__TASK__
Every record that follows must be duplicated exactly, with images left out.

>> Start

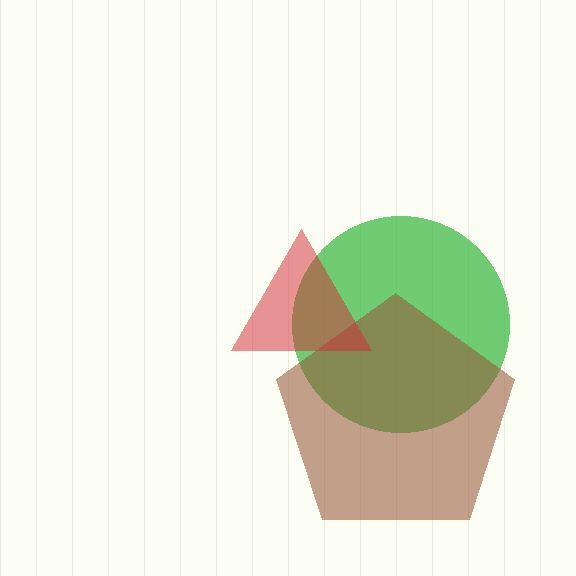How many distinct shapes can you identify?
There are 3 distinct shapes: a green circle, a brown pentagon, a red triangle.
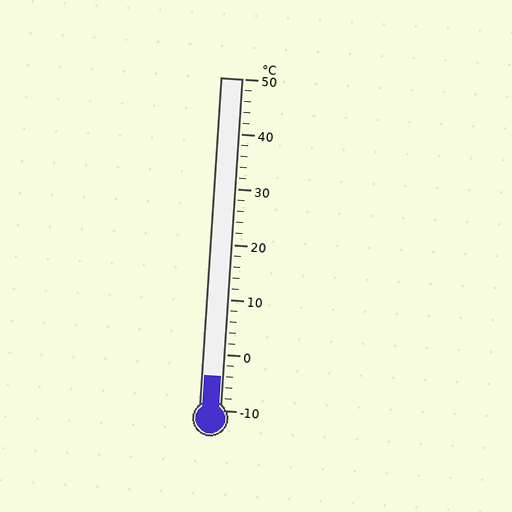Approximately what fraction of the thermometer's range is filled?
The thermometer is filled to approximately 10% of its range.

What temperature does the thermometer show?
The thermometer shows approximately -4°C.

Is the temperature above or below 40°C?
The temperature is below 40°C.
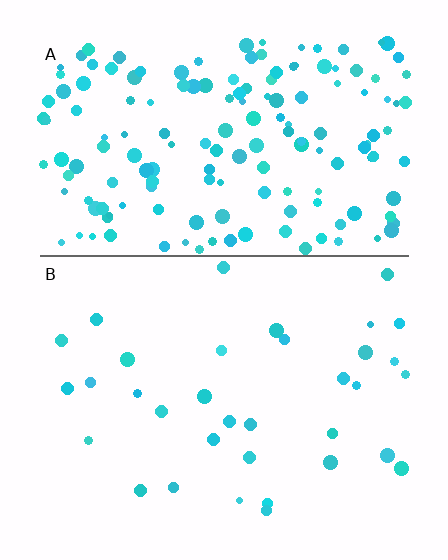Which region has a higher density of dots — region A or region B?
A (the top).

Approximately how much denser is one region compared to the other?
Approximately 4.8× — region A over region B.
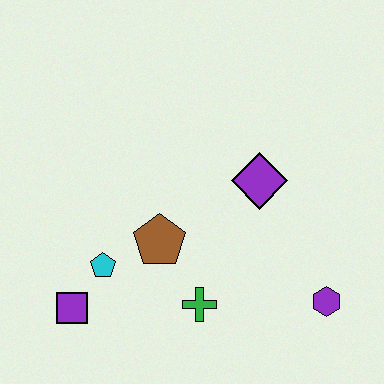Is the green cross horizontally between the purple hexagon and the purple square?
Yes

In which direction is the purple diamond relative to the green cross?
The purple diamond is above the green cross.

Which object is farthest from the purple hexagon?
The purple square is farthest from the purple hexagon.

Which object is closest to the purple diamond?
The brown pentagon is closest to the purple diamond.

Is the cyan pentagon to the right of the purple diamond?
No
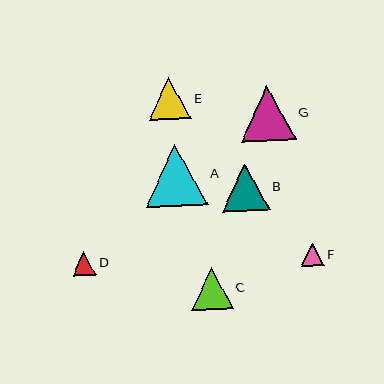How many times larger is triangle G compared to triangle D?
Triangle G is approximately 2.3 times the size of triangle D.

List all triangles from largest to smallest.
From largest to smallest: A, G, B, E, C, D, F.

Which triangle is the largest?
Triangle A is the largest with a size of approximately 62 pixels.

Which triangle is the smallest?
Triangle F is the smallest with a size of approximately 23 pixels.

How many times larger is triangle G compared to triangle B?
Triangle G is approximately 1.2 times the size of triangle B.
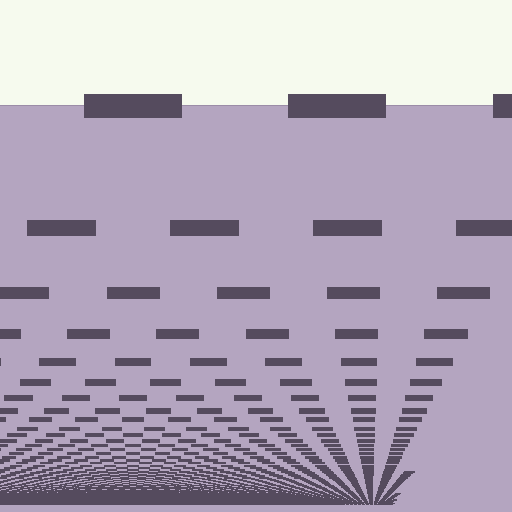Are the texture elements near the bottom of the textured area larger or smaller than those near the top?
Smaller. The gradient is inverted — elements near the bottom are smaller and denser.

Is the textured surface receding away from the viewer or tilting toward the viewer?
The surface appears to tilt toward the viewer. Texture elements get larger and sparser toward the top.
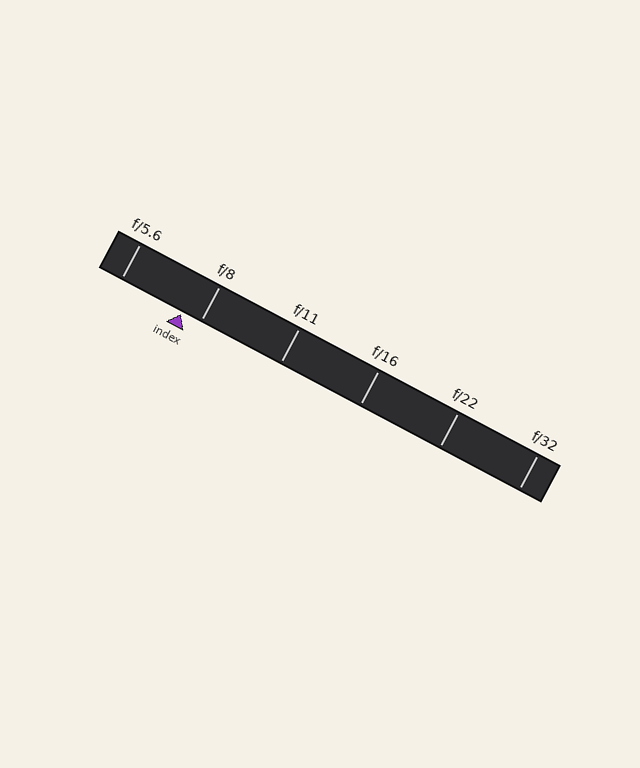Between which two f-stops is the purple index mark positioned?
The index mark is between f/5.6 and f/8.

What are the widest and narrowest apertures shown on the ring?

>> End

__REPLY__
How many distinct shapes can you identify?
There are 3 distinct shapes: a green circle, a brown pentagon, a red triangle.
Approximately what fraction of the thermometer's range is filled?
The thermometer is filled to approximately 10% of its range.

What temperature does the thermometer show?
The thermometer shows approximately -4°C.

Is the temperature above or below 40°C?
The temperature is below 40°C.
Which region has a higher density of dots — region A or region B?
A (the top).

Approximately how much denser is one region compared to the other?
Approximately 4.8× — region A over region B.
Is the green cross horizontally between the purple hexagon and the purple square?
Yes

In which direction is the purple diamond relative to the green cross?
The purple diamond is above the green cross.

Which object is farthest from the purple hexagon?
The purple square is farthest from the purple hexagon.

Which object is closest to the purple diamond?
The brown pentagon is closest to the purple diamond.

Is the cyan pentagon to the right of the purple diamond?
No
How many times larger is triangle G compared to triangle D?
Triangle G is approximately 2.3 times the size of triangle D.

List all triangles from largest to smallest.
From largest to smallest: A, G, B, E, C, D, F.

Which triangle is the largest?
Triangle A is the largest with a size of approximately 62 pixels.

Which triangle is the smallest?
Triangle F is the smallest with a size of approximately 23 pixels.

How many times larger is triangle G compared to triangle B?
Triangle G is approximately 1.2 times the size of triangle B.
Are the texture elements near the bottom of the textured area larger or smaller than those near the top?
Smaller. The gradient is inverted — elements near the bottom are smaller and denser.

Is the textured surface receding away from the viewer or tilting toward the viewer?
The surface appears to tilt toward the viewer. Texture elements get larger and sparser toward the top.
Between which two f-stops is the purple index mark positioned?
The index mark is between f/5.6 and f/8.

What are the widest and narrowest apertures shown on the ring?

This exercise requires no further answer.